DIRECTIONS FOR THIS TASK = Only the lines from the line containing "Which object is in" through the final line of the entries should be printed, exactly as given, with the pictures left out.
• • • • • • •
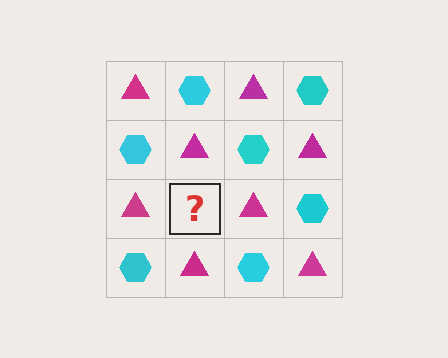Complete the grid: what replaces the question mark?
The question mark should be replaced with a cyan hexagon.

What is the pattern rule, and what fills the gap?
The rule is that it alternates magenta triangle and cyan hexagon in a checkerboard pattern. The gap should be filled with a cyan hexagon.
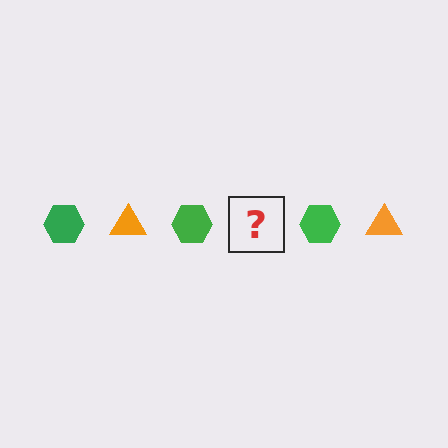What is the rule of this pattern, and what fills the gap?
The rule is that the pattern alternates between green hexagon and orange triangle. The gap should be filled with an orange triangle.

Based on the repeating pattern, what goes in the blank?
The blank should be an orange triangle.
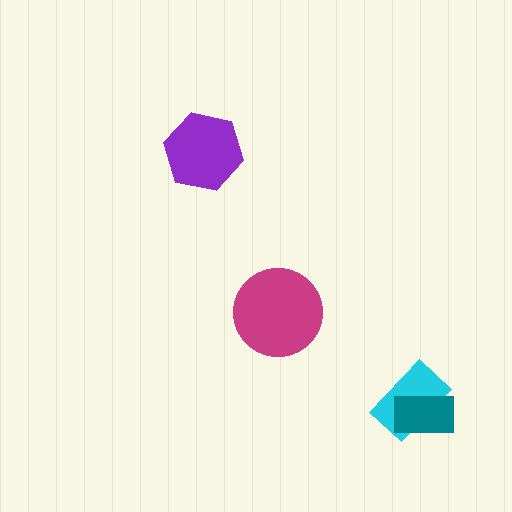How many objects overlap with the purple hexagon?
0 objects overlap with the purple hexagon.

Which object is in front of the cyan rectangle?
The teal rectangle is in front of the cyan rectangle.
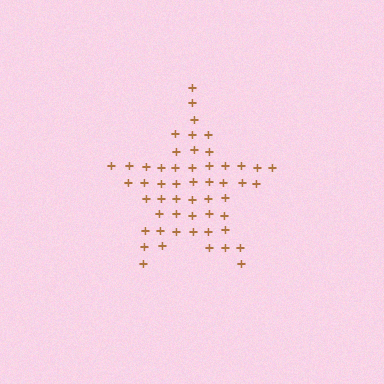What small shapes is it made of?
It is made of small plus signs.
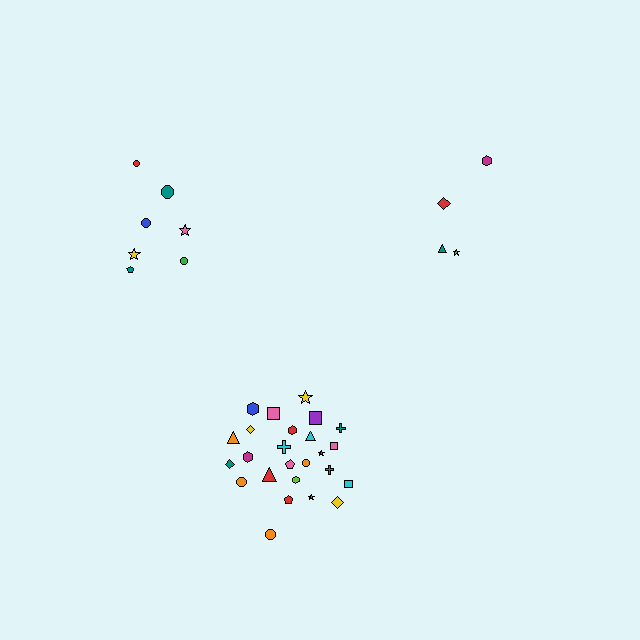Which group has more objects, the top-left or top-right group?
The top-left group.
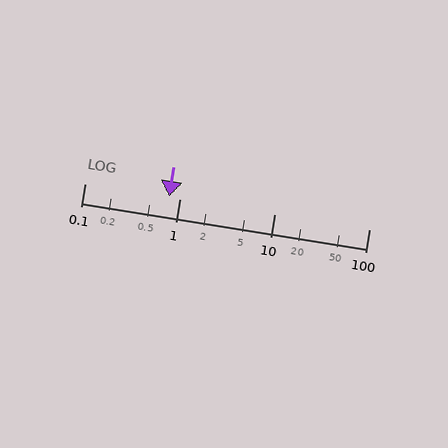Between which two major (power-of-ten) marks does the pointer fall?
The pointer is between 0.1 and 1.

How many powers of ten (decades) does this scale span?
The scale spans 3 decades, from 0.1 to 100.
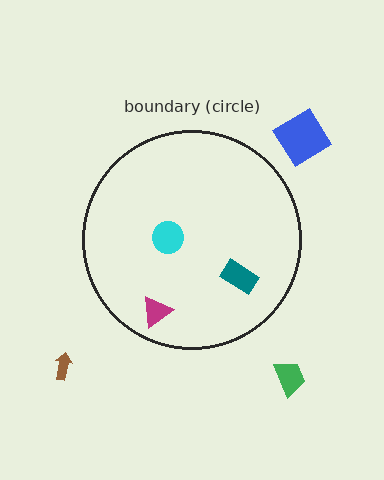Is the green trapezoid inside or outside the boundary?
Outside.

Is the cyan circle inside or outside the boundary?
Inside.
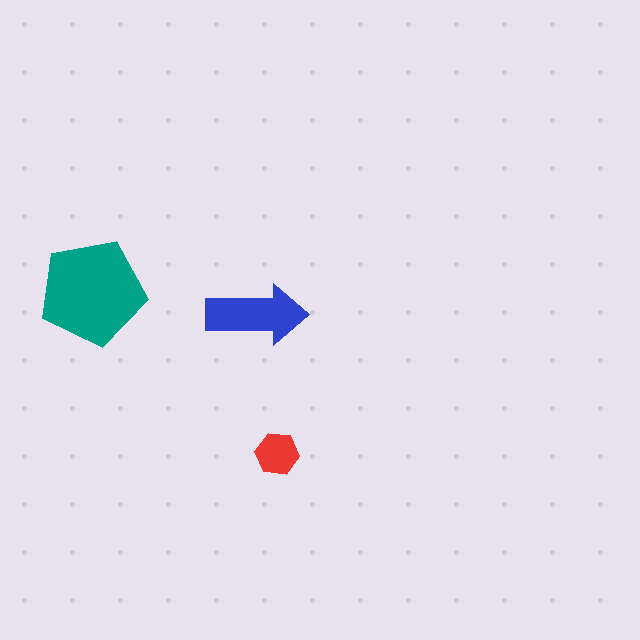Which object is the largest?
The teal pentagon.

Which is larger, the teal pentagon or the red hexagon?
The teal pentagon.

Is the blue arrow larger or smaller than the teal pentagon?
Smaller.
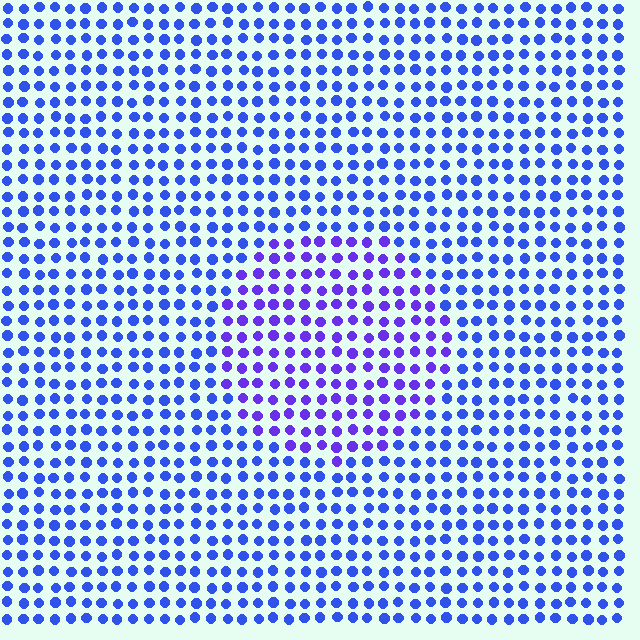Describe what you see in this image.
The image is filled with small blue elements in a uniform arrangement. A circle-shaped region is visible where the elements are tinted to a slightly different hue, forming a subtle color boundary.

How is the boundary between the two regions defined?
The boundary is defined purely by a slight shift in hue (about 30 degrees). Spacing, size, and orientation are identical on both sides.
• • • • • • •
TASK ANSWER =
Which object is in front of the cyan rectangle?
The teal rectangle is in front of the cyan rectangle.
What small shapes is it made of?
It is made of small plus signs.
Which group has more objects, the top-left or top-right group?
The top-left group.
Between which two major (power-of-ten) marks does the pointer fall?
The pointer is between 0.1 and 1.

How many powers of ten (decades) does this scale span?
The scale spans 3 decades, from 0.1 to 100.
Is the green trapezoid inside or outside the boundary?
Outside.

Is the cyan circle inside or outside the boundary?
Inside.
Which object is the largest?
The teal pentagon.

Which is larger, the teal pentagon or the red hexagon?
The teal pentagon.

Is the blue arrow larger or smaller than the teal pentagon?
Smaller.
Describe what you see in this image.
The image is filled with small blue elements in a uniform arrangement. A circle-shaped region is visible where the elements are tinted to a slightly different hue, forming a subtle color boundary.

How is the boundary between the two regions defined?
The boundary is defined purely by a slight shift in hue (about 30 degrees). Spacing, size, and orientation are identical on both sides.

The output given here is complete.